◆ ENTRIES SUPPLIED ◆

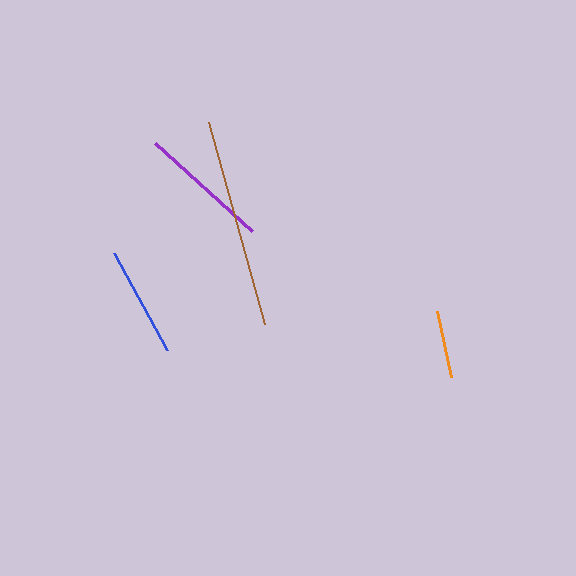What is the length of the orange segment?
The orange segment is approximately 67 pixels long.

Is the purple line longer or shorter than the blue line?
The purple line is longer than the blue line.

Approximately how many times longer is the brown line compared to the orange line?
The brown line is approximately 3.1 times the length of the orange line.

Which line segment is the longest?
The brown line is the longest at approximately 210 pixels.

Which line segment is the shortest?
The orange line is the shortest at approximately 67 pixels.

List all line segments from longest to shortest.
From longest to shortest: brown, purple, blue, orange.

◆ STATED TASK ◆
Starting at the line that contains "Which line segment is the longest?", write out every line to the end of the entries, exactly as given.

◆ TASK SOLUTION ◆
Which line segment is the longest?
The brown line is the longest at approximately 210 pixels.

Which line segment is the shortest?
The orange line is the shortest at approximately 67 pixels.

List all line segments from longest to shortest.
From longest to shortest: brown, purple, blue, orange.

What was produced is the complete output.